> **Excerpted data**
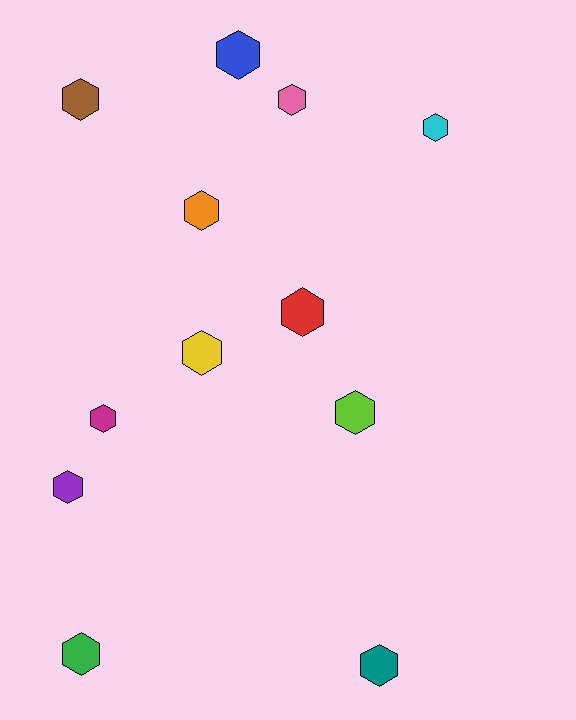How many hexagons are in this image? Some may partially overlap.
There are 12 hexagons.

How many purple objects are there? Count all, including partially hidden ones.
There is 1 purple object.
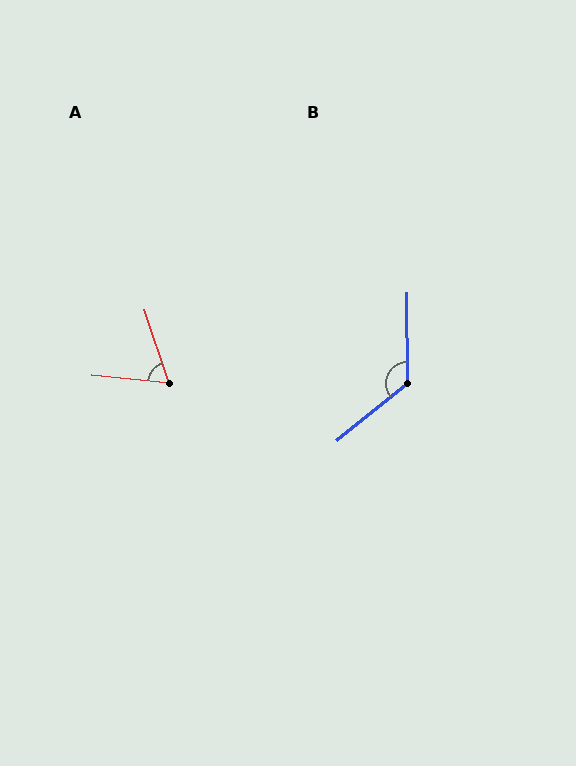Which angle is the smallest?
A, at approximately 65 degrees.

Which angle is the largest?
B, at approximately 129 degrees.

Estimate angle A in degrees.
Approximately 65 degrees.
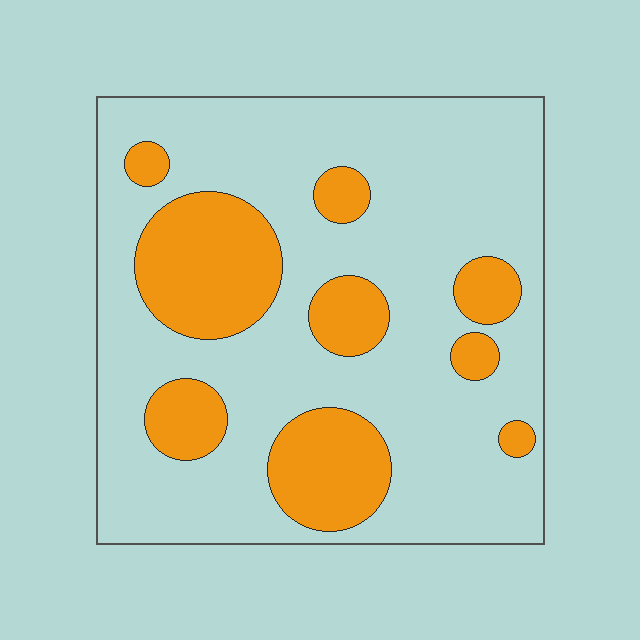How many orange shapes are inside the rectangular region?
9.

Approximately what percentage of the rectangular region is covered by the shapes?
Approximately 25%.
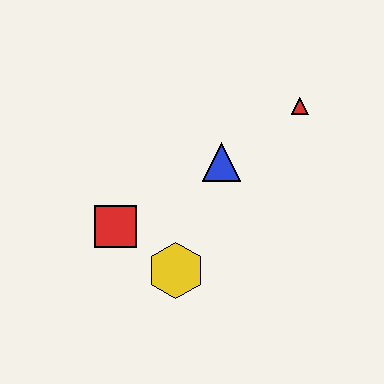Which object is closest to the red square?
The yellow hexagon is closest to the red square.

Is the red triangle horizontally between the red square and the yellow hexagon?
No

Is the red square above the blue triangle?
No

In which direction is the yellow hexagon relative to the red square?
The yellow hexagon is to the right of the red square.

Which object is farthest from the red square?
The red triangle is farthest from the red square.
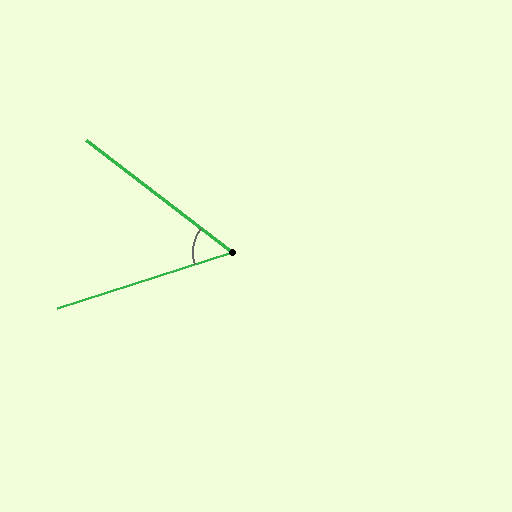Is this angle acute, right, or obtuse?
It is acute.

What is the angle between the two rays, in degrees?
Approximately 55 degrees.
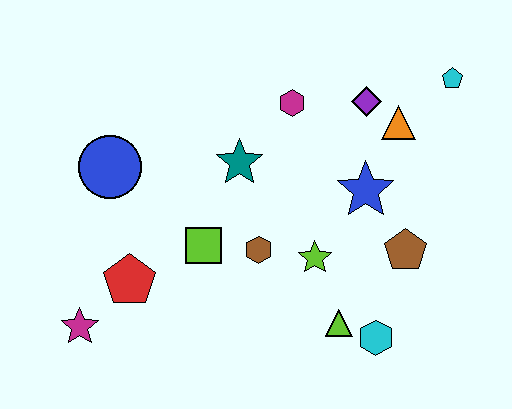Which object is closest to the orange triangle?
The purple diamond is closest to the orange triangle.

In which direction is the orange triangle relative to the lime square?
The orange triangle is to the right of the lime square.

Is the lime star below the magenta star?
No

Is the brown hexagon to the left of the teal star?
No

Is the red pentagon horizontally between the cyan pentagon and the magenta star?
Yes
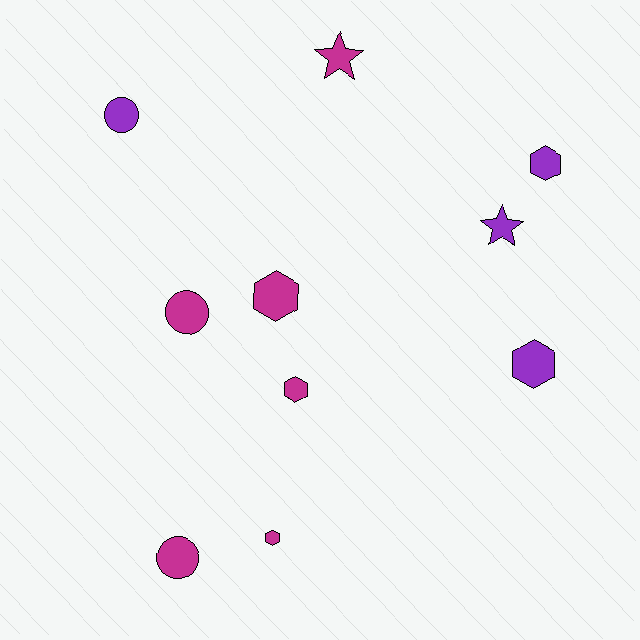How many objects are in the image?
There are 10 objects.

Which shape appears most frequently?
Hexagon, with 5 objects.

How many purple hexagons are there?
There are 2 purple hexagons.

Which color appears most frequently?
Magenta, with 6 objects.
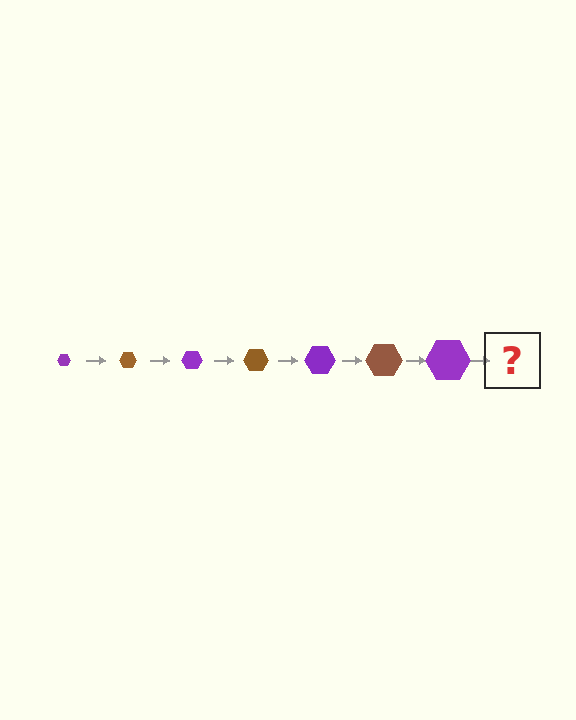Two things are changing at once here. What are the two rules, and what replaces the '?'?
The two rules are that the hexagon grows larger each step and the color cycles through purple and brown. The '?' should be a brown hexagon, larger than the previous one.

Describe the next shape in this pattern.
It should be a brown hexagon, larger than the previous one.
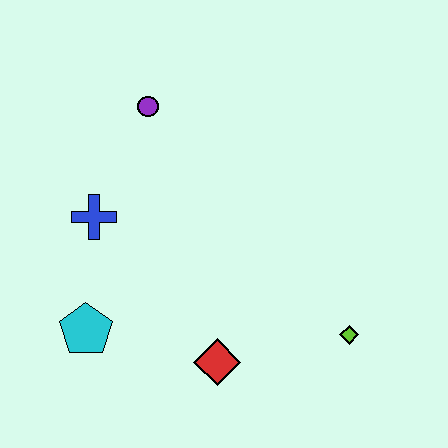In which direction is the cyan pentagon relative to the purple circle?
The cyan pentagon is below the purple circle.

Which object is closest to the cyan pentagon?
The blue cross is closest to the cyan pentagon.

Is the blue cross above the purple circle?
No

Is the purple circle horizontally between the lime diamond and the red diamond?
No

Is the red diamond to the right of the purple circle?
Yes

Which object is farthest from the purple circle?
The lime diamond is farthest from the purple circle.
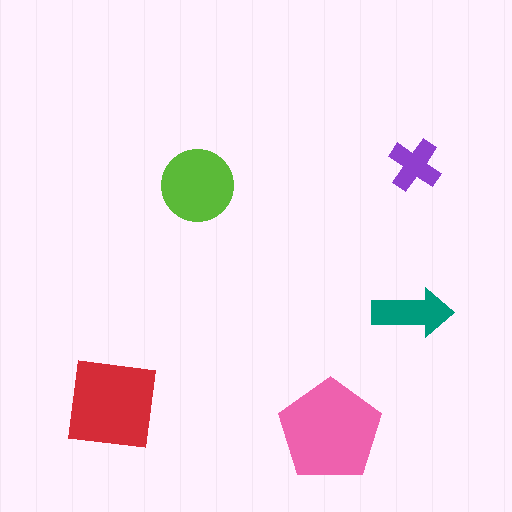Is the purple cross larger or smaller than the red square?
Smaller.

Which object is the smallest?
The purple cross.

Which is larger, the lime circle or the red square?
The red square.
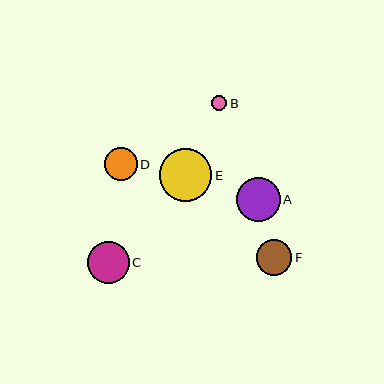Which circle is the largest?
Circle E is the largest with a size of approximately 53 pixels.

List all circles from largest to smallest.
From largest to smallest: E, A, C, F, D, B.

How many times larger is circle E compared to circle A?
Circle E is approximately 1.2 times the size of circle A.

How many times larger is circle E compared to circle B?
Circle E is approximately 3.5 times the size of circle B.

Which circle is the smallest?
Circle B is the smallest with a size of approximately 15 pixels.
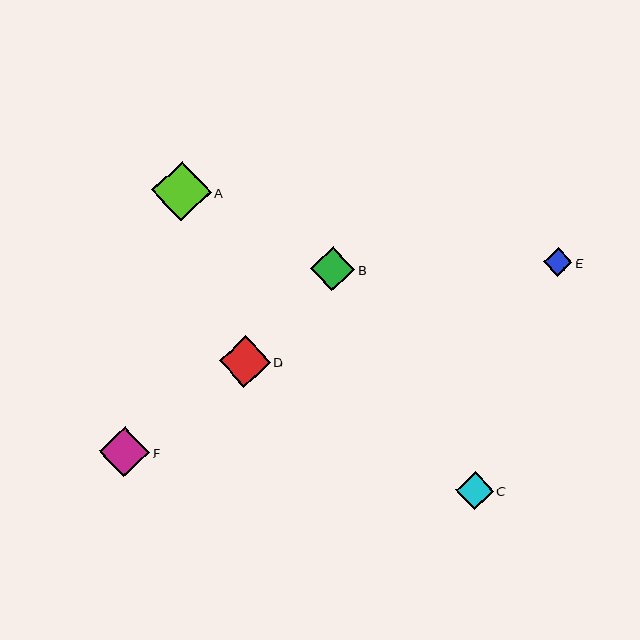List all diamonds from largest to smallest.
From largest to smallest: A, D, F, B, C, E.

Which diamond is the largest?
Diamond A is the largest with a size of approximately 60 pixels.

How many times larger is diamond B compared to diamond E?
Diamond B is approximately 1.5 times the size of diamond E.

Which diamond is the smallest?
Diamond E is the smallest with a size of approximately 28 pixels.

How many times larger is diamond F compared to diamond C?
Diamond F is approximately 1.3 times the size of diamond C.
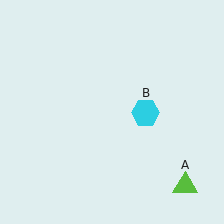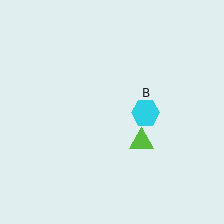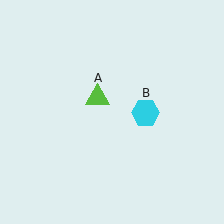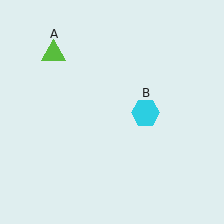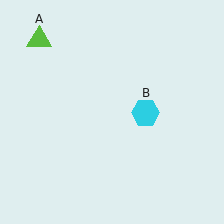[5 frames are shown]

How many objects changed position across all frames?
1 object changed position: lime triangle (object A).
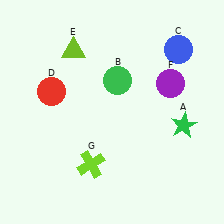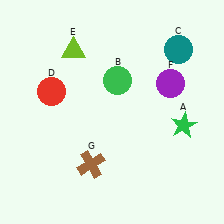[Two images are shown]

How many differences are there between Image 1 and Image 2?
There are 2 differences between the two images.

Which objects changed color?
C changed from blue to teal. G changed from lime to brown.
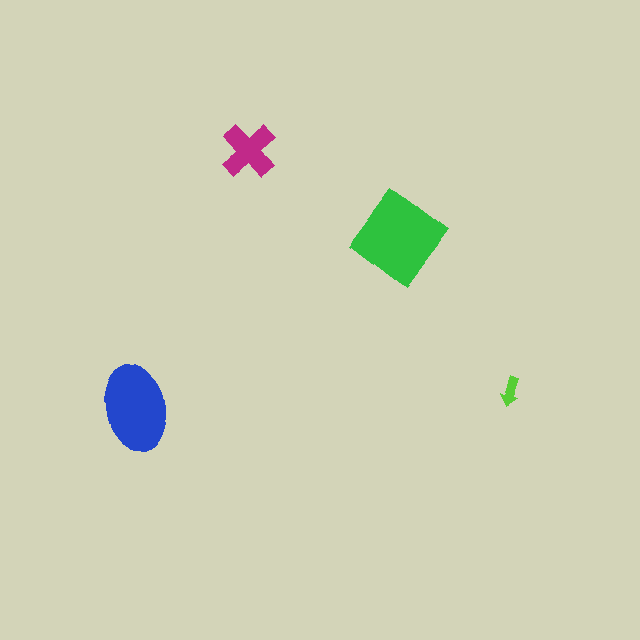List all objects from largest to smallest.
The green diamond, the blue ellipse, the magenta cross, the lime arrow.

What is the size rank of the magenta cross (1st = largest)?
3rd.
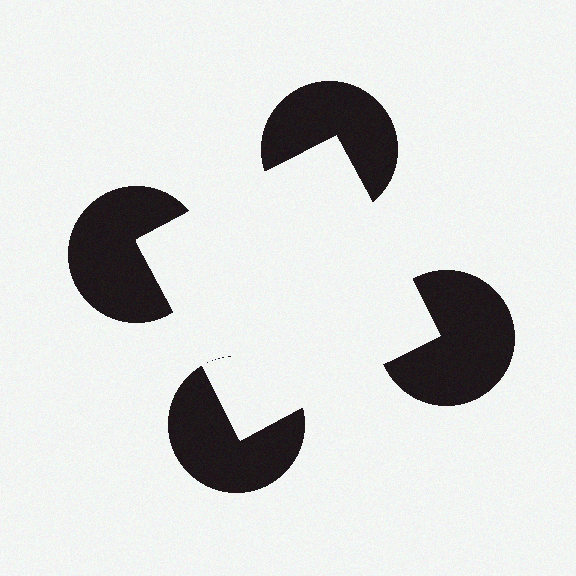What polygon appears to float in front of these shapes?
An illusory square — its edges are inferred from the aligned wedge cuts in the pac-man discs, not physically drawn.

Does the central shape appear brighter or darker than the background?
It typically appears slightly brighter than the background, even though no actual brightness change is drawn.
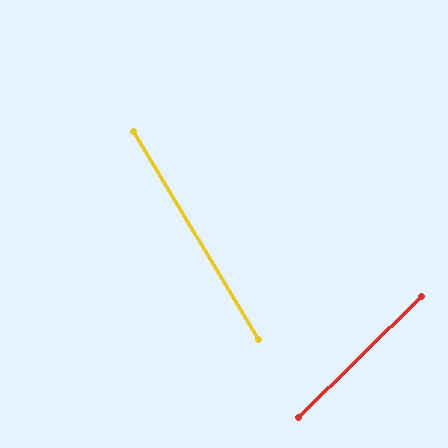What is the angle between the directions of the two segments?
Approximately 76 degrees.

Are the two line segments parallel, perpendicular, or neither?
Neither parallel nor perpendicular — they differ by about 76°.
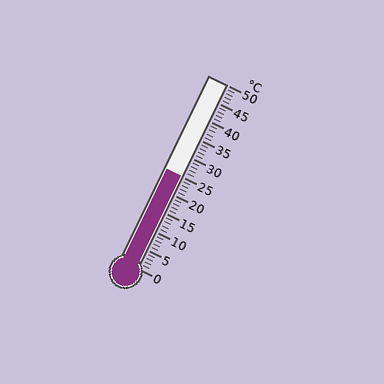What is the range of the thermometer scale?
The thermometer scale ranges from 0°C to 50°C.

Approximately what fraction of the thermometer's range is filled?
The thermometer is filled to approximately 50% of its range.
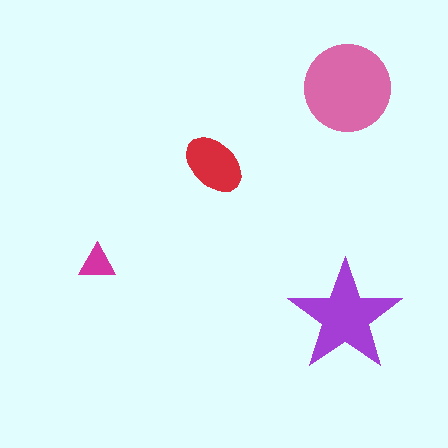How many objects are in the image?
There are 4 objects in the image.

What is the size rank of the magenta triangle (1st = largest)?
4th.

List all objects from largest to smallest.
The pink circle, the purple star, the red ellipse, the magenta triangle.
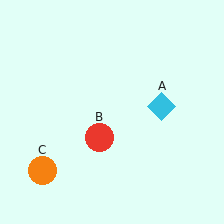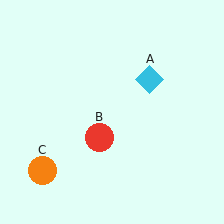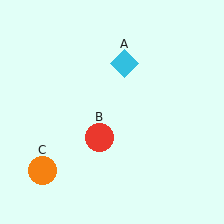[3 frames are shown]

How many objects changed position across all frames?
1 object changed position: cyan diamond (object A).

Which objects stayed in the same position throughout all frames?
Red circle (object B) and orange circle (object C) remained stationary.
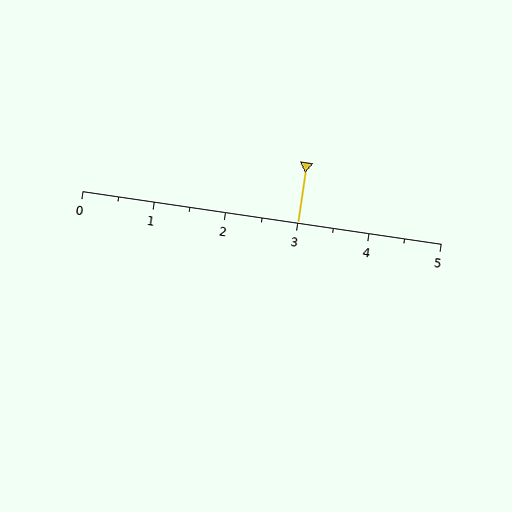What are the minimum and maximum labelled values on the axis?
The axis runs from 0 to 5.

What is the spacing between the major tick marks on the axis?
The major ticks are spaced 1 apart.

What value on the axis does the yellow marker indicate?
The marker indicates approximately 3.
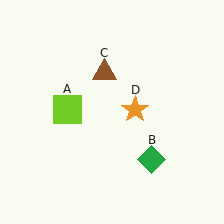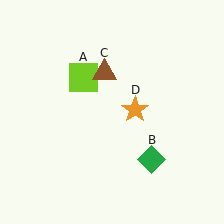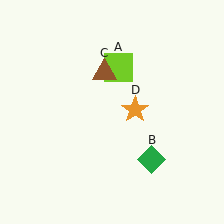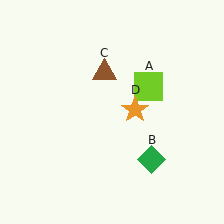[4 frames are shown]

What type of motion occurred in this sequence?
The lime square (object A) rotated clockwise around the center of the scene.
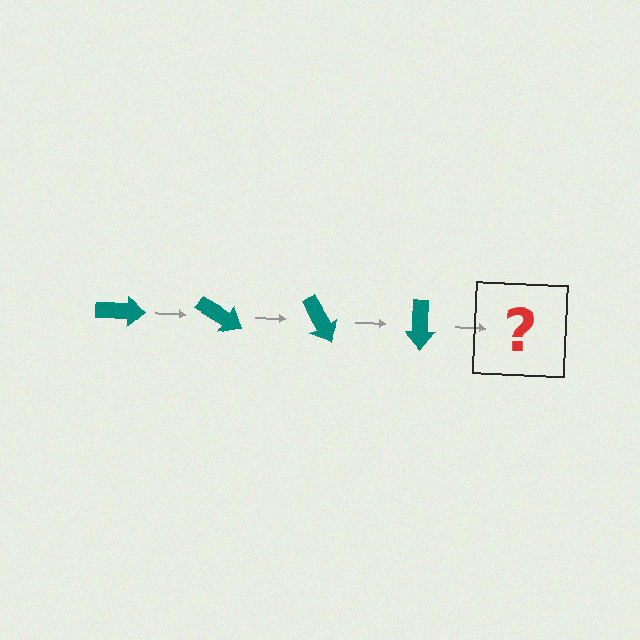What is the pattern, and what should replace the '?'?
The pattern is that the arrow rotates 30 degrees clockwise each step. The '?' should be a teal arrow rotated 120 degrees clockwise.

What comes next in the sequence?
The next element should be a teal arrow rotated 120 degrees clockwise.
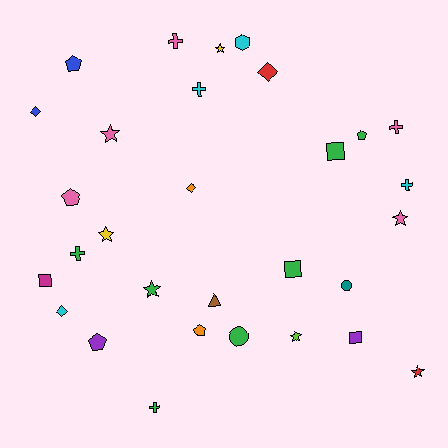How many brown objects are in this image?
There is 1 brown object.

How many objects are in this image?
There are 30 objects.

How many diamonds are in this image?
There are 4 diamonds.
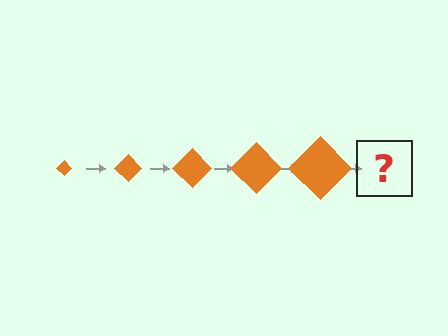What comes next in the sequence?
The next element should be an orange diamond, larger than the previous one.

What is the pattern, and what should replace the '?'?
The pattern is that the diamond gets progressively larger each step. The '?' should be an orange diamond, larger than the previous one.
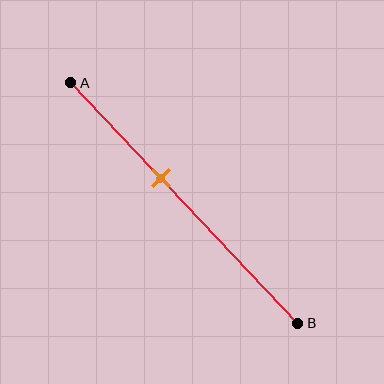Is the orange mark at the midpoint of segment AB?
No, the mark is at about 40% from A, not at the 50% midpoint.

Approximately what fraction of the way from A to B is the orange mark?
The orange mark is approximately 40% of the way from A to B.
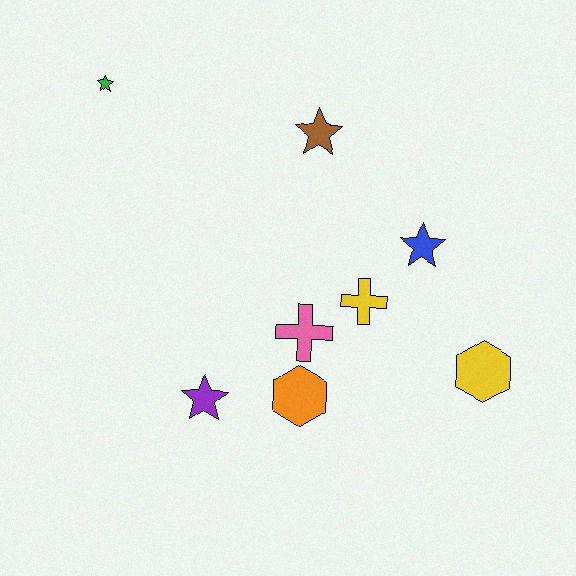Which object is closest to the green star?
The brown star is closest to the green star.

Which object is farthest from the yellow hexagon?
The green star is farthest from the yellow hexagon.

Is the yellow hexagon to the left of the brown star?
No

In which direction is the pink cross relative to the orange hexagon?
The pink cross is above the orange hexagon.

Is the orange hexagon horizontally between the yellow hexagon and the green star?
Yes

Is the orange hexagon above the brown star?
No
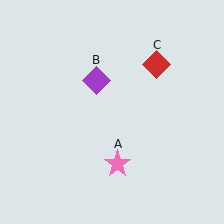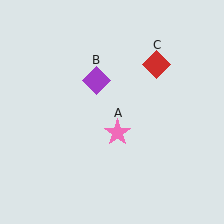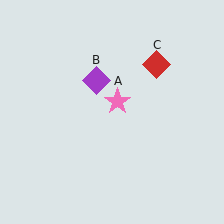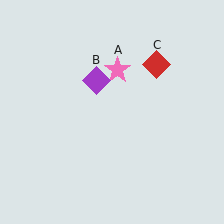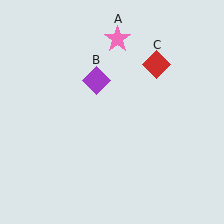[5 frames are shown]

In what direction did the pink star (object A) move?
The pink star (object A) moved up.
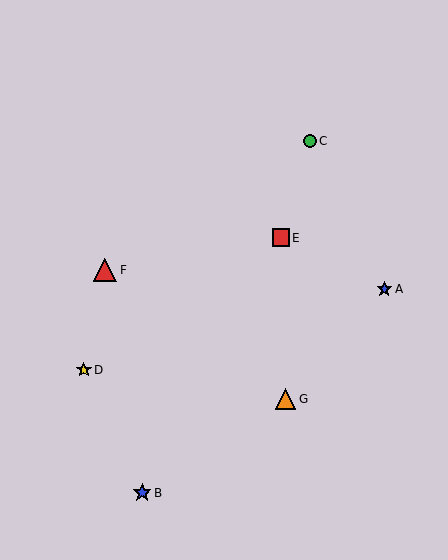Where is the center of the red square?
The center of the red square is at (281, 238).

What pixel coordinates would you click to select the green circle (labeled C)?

> **What to do**
In the listing above, find the line containing "What is the size rank of the magenta cross" and the line containing "[4 frames are shown]". Print those two lines and every line between them exactly, with no pictures.

> **Reply to the exercise**
What is the size rank of the magenta cross (1st = largest)?
3rd.
What polygon appears to float in front of these shapes?
An illusory square — its edges are inferred from the aligned wedge cuts in the pac-man discs, not physically drawn.

Does the central shape appear brighter or darker than the background?
It typically appears slightly brighter than the background, even though no actual brightness change is drawn.
What is the angle between the directions of the two segments?
Approximately 76 degrees.

Are the two line segments parallel, perpendicular, or neither?
Neither parallel nor perpendicular — they differ by about 76°.
What is the range of the thermometer scale?
The thermometer scale ranges from 0°C to 50°C.

Approximately what fraction of the thermometer's range is filled?
The thermometer is filled to approximately 50% of its range.
How many objects are in the image?
There are 4 objects in the image.

What is the size rank of the magenta triangle (1st = largest)?
4th.

List all objects from largest to smallest.
The pink circle, the purple star, the red ellipse, the magenta triangle.
[3 frames are shown]

How many objects changed position across all frames?
1 object changed position: cyan diamond (object A).

Which objects stayed in the same position throughout all frames?
Red circle (object B) and orange circle (object C) remained stationary.
What are the minimum and maximum labelled values on the axis?
The axis runs from 0 to 5.

What is the spacing between the major tick marks on the axis?
The major ticks are spaced 1 apart.

What value on the axis does the yellow marker indicate?
The marker indicates approximately 3.
[4 frames are shown]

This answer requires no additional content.